TASK DIRECTIONS
Return the material word for word. Do not include pictures.

DATA SHOWN
____________________

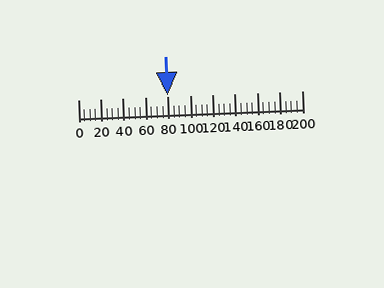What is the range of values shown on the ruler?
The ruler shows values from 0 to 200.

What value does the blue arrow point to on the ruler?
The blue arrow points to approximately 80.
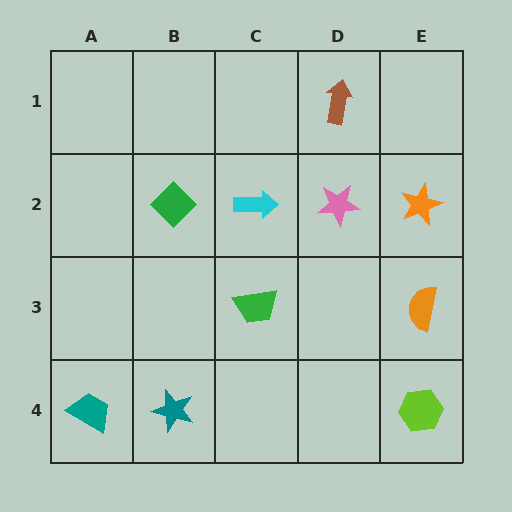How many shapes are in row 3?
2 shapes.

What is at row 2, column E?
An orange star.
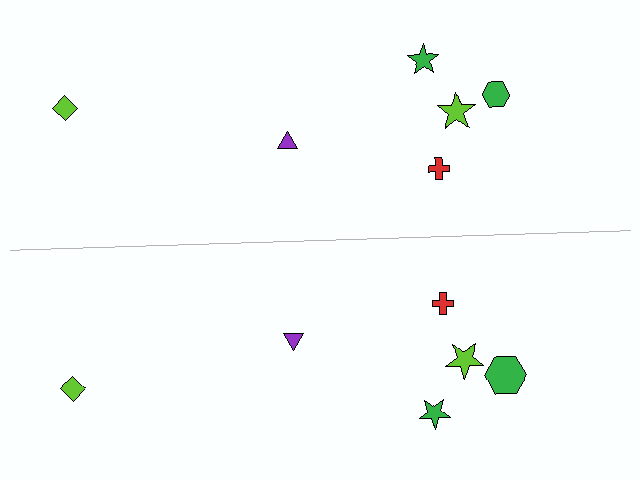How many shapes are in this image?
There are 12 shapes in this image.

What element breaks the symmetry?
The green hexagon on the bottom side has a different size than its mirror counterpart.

____________________

THE REPLY
What is the range of values shown on the ruler?
The ruler shows values from 0 to 200.

What value does the blue arrow point to on the ruler?
The blue arrow points to approximately 80.
How many shapes are in row 3?
2 shapes.

What is at row 2, column E?
An orange star.
How many shapes are in this image?
There are 12 shapes in this image.

What element breaks the symmetry?
The green hexagon on the bottom side has a different size than its mirror counterpart.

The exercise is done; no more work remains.